### TASK BRIEF
Pictures are not part of the answer. Return the lines from the one containing "What is the length of the red segment?" through the end of the data, both included, exactly as they appear.

### Synthetic figure question data
▬▬▬▬▬▬
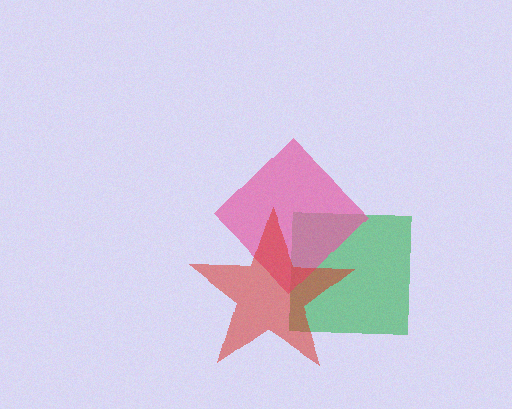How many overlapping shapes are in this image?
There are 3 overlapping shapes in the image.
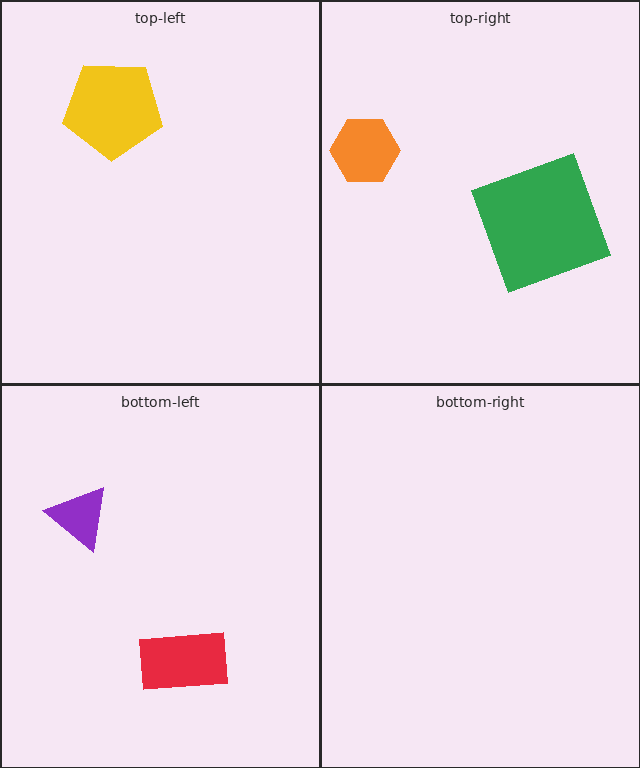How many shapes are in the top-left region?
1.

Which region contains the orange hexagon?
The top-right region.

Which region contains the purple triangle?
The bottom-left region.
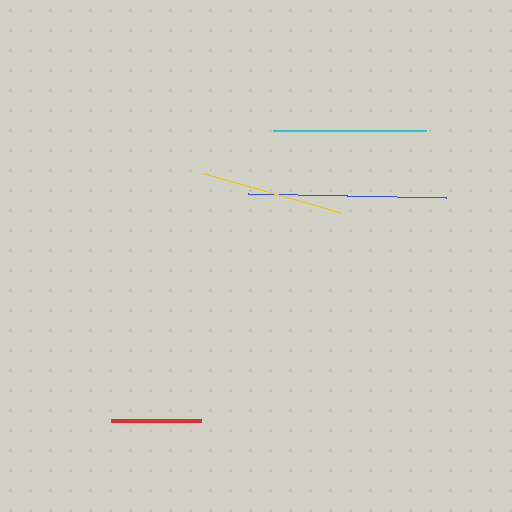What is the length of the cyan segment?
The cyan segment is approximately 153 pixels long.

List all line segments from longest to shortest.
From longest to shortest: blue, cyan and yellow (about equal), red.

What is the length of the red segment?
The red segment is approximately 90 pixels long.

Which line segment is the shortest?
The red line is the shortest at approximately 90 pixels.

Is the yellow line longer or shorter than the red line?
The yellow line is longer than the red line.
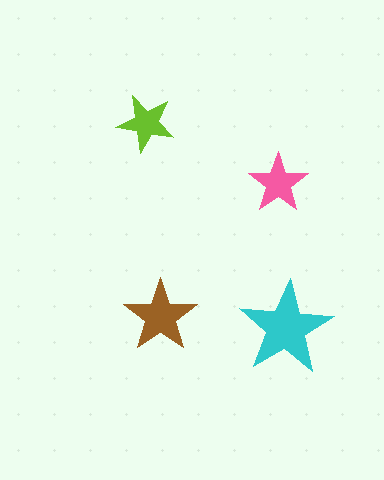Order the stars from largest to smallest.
▬▬▬▬▬▬
### EXERCISE SOLUTION
What is the length of the red segment?
The red segment is approximately 90 pixels long.

Which line segment is the shortest?
The red line is the shortest at approximately 90 pixels.

Is the yellow line longer or shorter than the red line?
The yellow line is longer than the red line.
Order the stars from largest to smallest.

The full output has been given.